● Task statement:
What is needed is an exact copy of the lines from the one containing "What is the size" to the one containing "[3 frames are shown]", both lines included, and no other lines.

[Raw records]
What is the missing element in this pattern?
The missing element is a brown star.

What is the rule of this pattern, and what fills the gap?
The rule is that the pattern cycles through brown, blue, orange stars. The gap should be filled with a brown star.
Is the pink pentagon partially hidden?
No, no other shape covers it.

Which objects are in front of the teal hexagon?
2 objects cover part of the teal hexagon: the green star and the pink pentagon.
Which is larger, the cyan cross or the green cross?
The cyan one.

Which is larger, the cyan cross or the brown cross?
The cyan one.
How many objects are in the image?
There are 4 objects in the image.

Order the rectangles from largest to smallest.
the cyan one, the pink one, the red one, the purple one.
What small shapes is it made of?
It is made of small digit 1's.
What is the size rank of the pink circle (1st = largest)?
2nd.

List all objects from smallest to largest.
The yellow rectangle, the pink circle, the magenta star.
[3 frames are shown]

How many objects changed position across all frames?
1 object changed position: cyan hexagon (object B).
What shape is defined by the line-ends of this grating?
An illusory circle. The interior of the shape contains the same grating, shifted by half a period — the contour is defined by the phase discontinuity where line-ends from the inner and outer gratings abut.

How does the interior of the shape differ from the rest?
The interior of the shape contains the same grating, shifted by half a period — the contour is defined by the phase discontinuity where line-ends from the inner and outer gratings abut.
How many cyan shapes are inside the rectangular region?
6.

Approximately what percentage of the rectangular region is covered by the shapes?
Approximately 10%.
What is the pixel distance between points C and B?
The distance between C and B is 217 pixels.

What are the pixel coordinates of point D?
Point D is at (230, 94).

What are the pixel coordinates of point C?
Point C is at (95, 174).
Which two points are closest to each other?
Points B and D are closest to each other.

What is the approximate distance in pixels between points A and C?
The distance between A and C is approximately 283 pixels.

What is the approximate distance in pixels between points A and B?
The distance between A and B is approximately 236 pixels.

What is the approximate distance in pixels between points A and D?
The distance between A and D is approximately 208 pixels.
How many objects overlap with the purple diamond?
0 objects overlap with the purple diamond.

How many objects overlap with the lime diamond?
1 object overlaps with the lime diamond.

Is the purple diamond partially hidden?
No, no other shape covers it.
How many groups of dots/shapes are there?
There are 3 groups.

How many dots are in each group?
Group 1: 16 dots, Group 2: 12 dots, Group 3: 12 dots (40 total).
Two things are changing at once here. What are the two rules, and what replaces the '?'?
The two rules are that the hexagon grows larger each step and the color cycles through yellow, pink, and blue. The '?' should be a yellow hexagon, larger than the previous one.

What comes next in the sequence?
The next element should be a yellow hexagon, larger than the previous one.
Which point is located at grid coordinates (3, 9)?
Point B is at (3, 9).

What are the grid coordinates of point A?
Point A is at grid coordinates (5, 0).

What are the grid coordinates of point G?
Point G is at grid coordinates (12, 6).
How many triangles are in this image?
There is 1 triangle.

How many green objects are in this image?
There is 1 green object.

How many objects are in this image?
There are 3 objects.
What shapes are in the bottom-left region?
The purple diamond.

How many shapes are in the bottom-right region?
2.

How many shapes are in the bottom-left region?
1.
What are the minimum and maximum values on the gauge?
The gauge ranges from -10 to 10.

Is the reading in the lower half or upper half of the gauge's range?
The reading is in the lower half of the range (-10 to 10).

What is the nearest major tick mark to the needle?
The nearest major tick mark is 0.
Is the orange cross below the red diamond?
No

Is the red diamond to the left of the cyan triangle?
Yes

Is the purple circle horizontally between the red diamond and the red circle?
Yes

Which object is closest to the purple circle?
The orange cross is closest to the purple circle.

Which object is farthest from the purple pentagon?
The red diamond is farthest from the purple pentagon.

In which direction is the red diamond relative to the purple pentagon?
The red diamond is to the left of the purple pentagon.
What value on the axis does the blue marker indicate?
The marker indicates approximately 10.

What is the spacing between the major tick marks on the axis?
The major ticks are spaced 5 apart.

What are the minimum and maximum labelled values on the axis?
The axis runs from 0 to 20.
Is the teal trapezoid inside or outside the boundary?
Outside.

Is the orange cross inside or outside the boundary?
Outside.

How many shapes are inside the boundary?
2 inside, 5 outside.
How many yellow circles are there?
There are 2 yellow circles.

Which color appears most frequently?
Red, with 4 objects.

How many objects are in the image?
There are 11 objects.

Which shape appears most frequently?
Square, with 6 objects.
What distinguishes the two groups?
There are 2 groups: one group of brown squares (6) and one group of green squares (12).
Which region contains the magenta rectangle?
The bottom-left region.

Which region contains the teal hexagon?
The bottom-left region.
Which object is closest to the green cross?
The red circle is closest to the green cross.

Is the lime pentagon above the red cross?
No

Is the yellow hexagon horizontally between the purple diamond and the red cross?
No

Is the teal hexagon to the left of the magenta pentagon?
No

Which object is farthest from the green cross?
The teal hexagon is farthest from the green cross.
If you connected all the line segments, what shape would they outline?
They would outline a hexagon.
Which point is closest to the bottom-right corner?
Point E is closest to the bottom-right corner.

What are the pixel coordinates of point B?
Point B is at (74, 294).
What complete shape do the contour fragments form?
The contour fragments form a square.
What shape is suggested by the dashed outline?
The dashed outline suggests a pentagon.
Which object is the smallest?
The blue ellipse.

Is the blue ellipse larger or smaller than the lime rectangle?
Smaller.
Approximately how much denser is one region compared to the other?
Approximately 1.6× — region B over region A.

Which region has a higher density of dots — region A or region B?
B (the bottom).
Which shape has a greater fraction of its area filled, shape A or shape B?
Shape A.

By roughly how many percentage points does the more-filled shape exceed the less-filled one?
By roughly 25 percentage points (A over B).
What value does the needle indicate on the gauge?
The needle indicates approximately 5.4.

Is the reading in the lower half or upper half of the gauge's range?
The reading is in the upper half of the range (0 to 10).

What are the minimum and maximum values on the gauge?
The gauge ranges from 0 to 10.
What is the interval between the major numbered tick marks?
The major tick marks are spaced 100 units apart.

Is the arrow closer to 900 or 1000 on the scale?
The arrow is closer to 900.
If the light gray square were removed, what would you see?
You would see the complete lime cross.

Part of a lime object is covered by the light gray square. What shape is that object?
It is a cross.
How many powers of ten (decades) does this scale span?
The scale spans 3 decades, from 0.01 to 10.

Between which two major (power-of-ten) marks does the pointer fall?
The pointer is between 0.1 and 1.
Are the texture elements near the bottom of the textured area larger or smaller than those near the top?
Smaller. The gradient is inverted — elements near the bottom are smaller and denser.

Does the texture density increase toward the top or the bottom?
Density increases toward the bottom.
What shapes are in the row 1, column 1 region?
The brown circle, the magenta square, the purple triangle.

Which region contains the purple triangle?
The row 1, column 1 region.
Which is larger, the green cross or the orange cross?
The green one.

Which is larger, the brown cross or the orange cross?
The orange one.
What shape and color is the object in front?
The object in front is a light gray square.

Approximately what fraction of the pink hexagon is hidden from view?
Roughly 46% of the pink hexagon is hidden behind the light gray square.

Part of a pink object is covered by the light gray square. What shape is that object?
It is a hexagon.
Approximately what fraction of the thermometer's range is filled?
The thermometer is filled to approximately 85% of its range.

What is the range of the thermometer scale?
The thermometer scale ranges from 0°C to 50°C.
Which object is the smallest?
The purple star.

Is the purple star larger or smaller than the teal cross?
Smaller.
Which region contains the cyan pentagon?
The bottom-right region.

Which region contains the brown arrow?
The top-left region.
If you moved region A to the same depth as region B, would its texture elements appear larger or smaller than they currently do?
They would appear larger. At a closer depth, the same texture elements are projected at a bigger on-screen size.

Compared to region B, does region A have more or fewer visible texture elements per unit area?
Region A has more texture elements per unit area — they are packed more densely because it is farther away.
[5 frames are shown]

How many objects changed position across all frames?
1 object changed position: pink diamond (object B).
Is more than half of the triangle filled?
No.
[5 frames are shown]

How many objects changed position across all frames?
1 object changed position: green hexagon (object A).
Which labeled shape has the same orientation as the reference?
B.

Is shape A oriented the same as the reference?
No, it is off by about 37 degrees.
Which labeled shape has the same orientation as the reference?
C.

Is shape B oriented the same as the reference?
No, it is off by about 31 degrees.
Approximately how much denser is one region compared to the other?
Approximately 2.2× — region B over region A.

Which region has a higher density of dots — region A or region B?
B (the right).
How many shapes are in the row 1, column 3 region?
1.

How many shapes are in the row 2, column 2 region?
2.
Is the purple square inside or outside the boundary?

● Full response:
What is the size rank of the pink circle (1st = largest)?
2nd.

List all objects from smallest to largest.
The yellow rectangle, the pink circle, the magenta star.
[3 frames are shown]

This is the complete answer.